Work to be completed: Pictures are to be left out. Copy exactly the lines from the one containing "points B and F?" to the one containing "[4 frames are shown]", both ends kept.

(Items on figure properties)
— START —

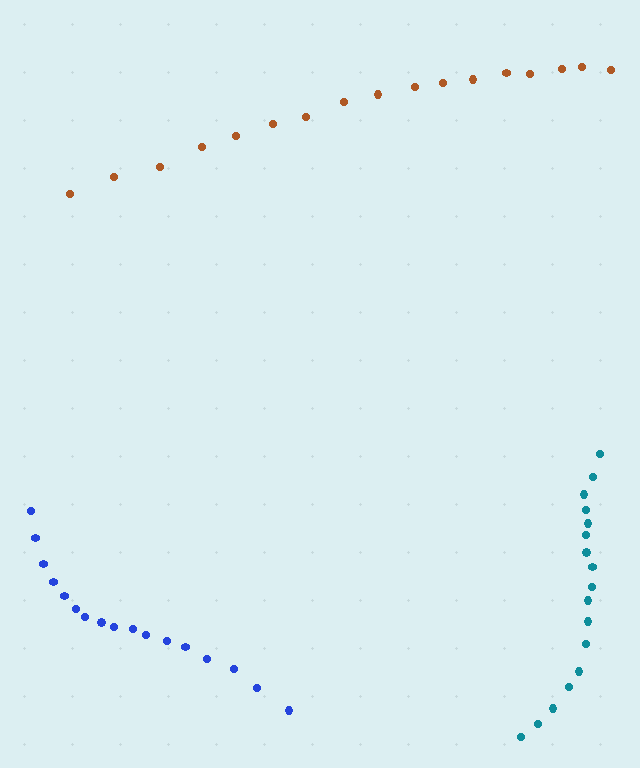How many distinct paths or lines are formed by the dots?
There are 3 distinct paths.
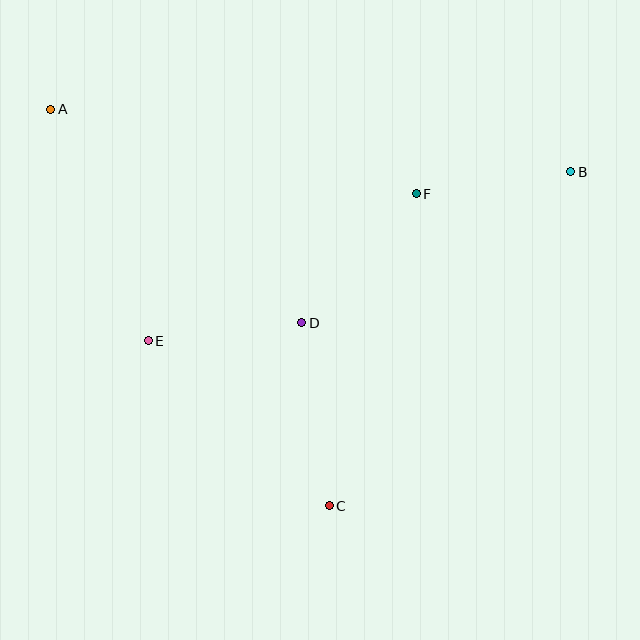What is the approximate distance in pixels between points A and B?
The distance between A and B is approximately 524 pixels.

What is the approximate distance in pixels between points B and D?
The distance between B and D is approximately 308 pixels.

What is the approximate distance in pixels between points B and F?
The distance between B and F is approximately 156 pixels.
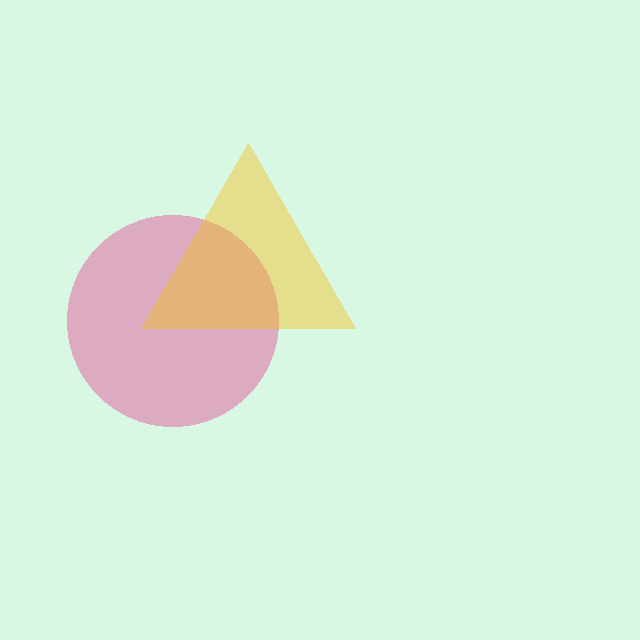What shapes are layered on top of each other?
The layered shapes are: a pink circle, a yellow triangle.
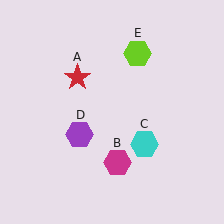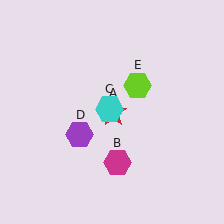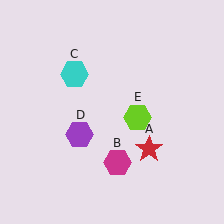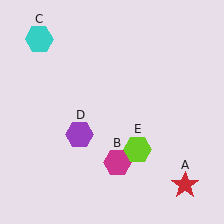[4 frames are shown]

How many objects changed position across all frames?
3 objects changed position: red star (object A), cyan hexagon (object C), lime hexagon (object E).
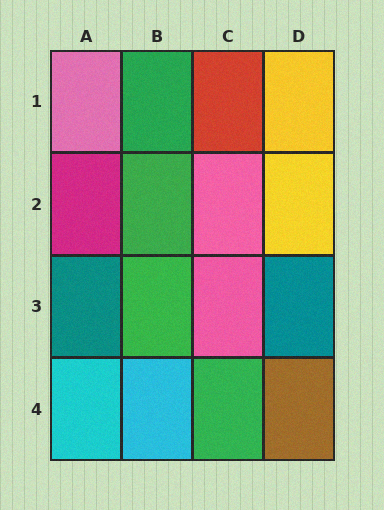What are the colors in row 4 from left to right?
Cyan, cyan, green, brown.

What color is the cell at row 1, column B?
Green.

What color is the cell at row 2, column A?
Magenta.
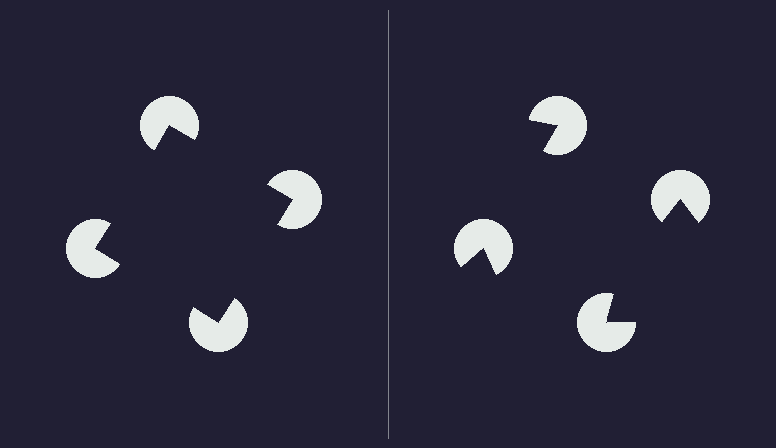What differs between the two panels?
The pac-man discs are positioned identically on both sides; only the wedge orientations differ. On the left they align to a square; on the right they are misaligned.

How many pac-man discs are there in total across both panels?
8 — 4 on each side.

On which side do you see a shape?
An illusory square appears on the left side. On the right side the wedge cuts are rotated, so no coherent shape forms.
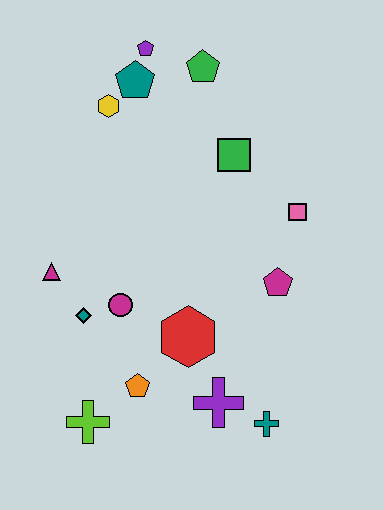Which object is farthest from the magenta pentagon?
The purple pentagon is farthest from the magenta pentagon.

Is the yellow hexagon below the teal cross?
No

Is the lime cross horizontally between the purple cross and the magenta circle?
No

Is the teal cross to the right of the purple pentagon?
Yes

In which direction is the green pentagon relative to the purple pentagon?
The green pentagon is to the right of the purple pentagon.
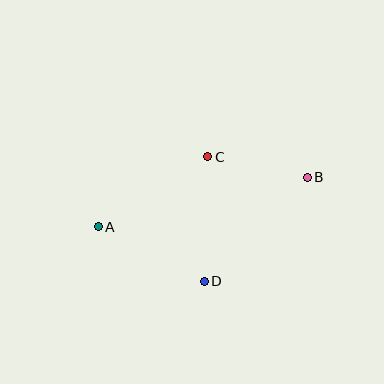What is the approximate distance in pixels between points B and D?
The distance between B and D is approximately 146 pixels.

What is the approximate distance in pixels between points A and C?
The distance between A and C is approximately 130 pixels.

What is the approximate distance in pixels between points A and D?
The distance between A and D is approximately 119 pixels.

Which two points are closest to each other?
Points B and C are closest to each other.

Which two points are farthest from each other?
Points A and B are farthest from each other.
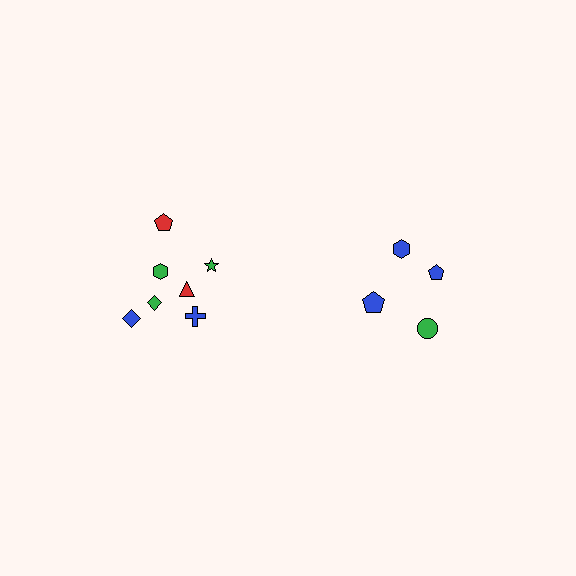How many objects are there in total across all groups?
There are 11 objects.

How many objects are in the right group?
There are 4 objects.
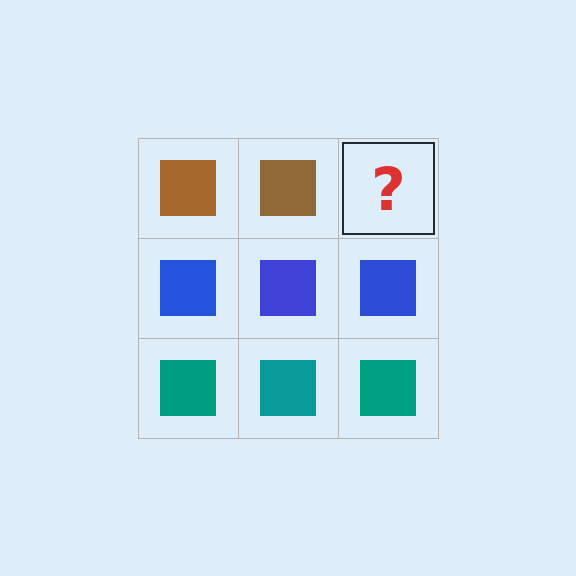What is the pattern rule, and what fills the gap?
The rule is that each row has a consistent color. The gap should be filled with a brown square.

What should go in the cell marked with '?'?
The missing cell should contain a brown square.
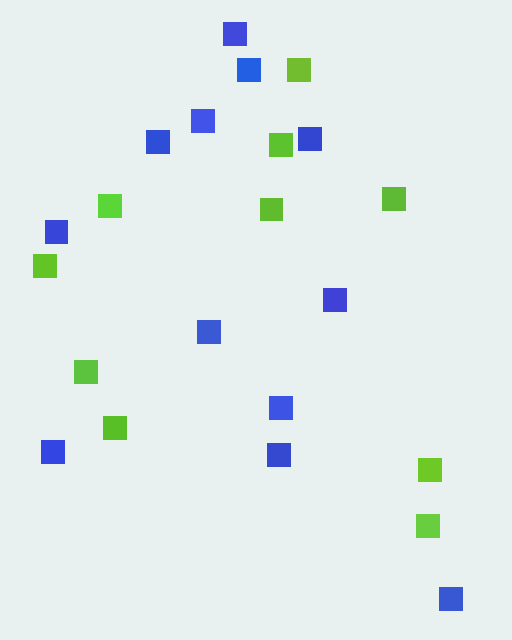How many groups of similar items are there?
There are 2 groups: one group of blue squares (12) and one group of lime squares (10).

— END —
— START —

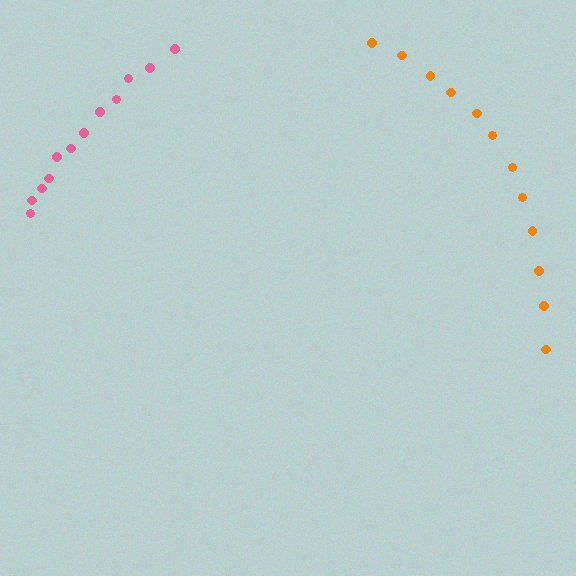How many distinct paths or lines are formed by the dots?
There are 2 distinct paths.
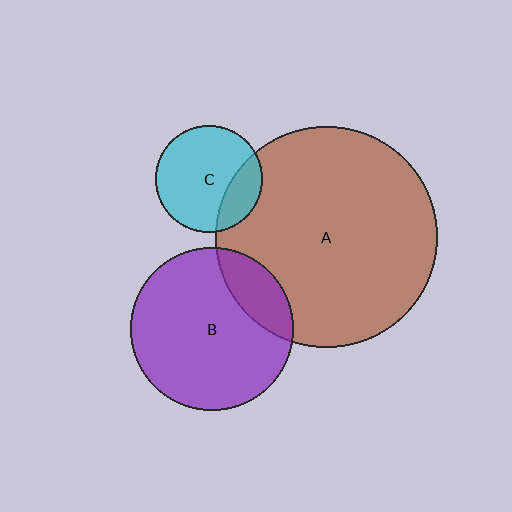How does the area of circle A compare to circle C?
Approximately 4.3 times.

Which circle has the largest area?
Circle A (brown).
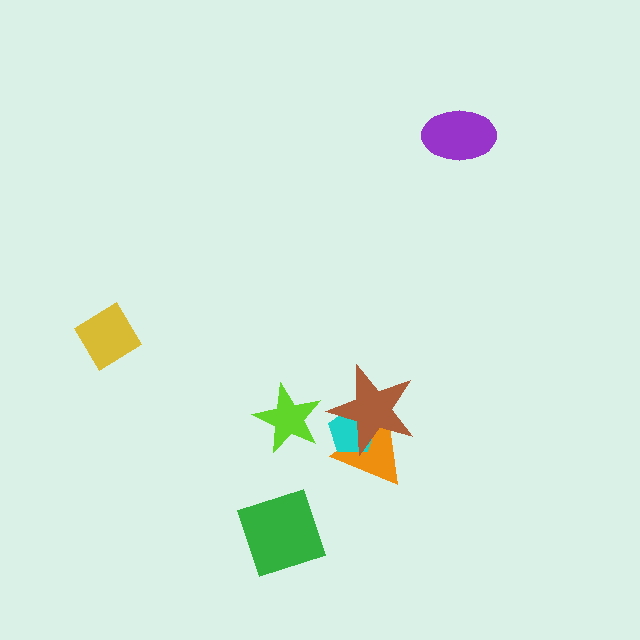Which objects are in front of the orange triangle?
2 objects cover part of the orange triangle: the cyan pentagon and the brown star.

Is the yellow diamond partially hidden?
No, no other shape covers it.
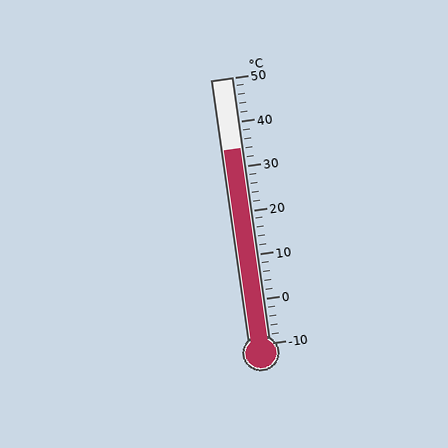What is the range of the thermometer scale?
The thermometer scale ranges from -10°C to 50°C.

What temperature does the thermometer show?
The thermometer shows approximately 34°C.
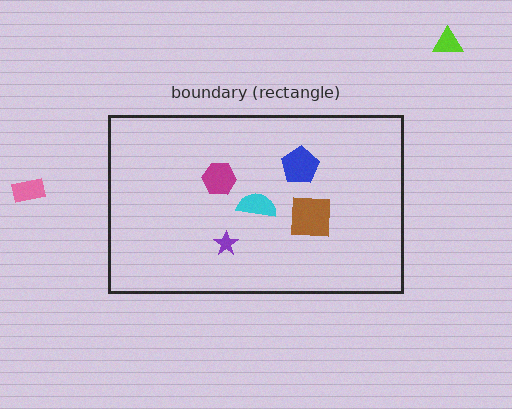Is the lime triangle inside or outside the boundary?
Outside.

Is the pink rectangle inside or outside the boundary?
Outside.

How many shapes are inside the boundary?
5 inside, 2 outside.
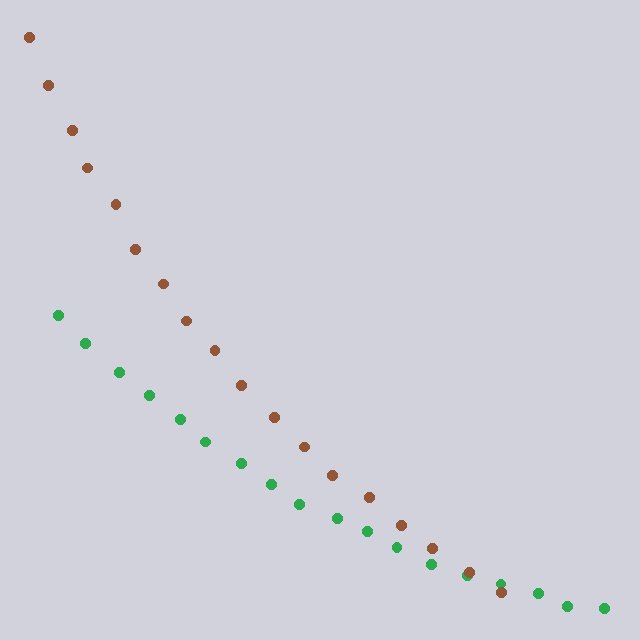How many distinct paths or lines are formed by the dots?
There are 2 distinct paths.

— END —

Output of the exercise:
What is the approximate distance in pixels between points B and F?
The distance between B and F is approximately 156 pixels.
What shapes are layered on top of each other?
The layered shapes are: a pink circle, a yellow triangle.
[4 frames are shown]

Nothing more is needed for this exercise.